# DATA start

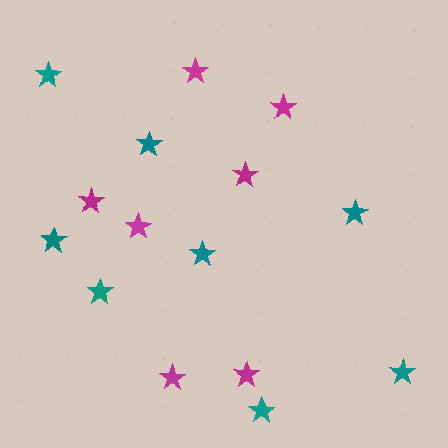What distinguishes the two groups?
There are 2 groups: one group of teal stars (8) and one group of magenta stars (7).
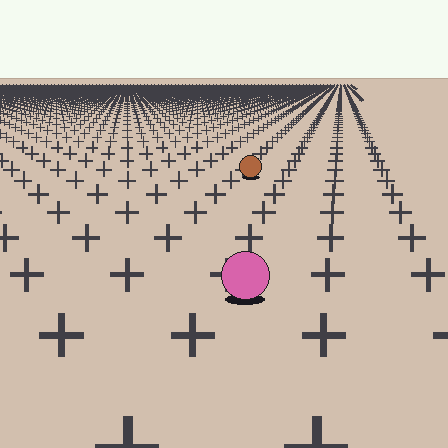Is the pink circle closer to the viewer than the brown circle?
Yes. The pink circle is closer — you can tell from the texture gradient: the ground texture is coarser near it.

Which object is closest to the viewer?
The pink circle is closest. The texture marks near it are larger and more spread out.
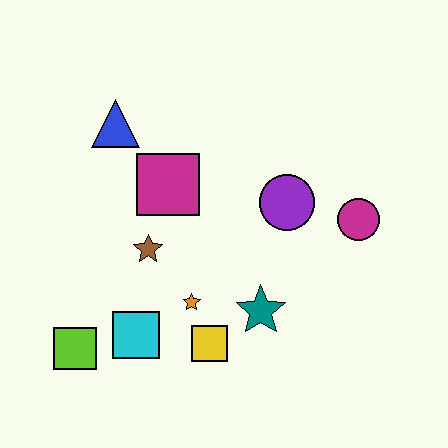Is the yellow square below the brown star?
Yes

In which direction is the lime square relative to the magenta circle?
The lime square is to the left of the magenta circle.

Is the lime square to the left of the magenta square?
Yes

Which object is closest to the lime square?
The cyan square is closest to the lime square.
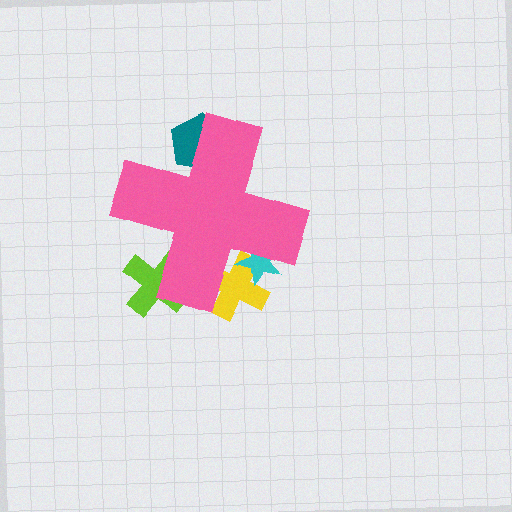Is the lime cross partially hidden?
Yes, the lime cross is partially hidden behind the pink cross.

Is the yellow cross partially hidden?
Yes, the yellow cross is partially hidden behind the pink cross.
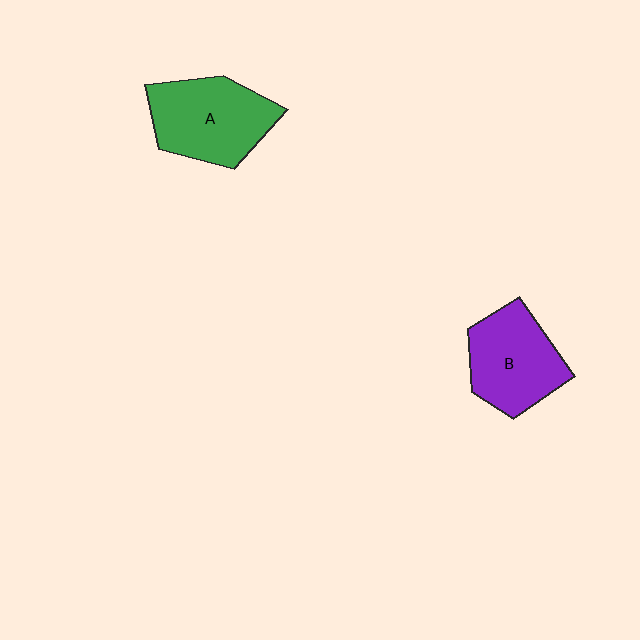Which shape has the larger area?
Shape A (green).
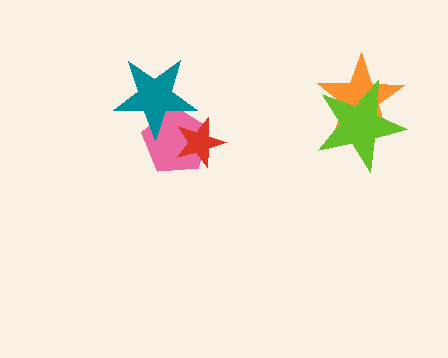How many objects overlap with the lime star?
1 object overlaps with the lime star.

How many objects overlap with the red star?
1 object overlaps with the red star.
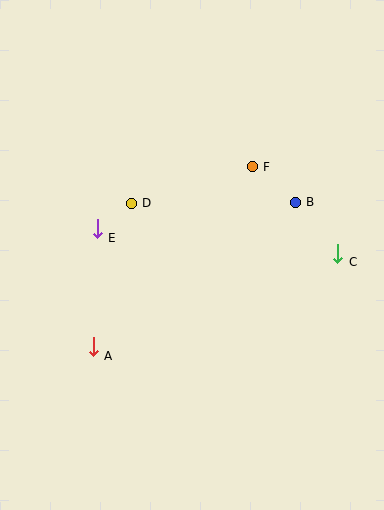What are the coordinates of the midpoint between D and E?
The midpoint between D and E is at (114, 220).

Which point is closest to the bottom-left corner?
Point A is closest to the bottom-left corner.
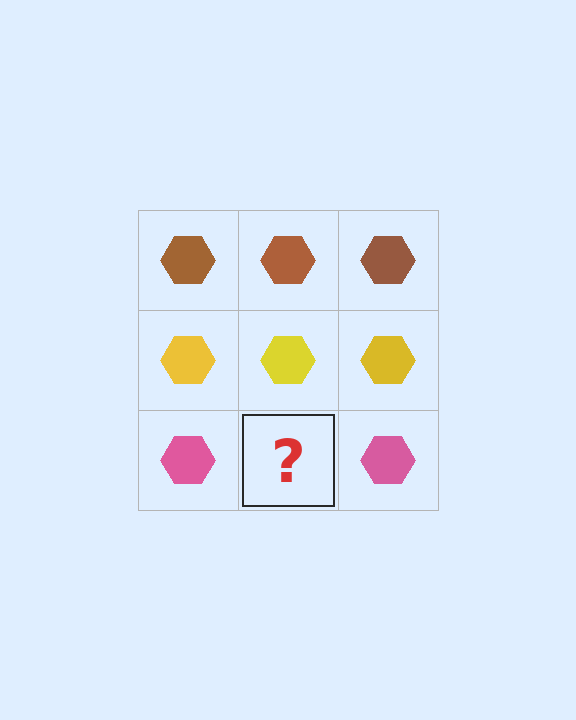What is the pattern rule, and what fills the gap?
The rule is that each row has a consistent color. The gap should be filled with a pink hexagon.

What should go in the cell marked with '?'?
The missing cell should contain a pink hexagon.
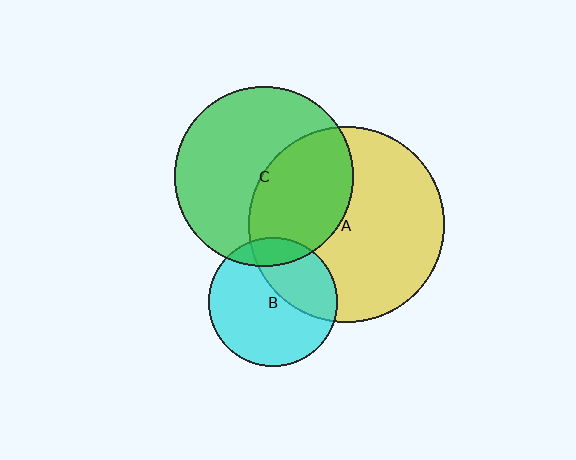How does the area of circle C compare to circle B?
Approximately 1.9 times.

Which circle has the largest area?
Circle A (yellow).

# DATA end

WHAT IS BEING ASKED =
Starting at the line that holds "How many objects overlap with the lime star?", copy each line exactly through the end of the listing, both ends included. Leave the pictures out.

ANSWER TO THE PROBLEM =
How many objects overlap with the lime star?
1 object overlaps with the lime star.

How many objects overlap with the red star?
1 object overlaps with the red star.
What are the coordinates of the midpoint between D and E?
The midpoint between D and E is at (114, 220).

Which point is closest to the bottom-left corner?
Point A is closest to the bottom-left corner.
What is the pattern rule, and what fills the gap?
The rule is that each row has a consistent color. The gap should be filled with a pink hexagon.

What should go in the cell marked with '?'?
The missing cell should contain a pink hexagon.
How does the area of circle C compare to circle B?
Approximately 1.9 times.

Which circle has the largest area?
Circle A (yellow).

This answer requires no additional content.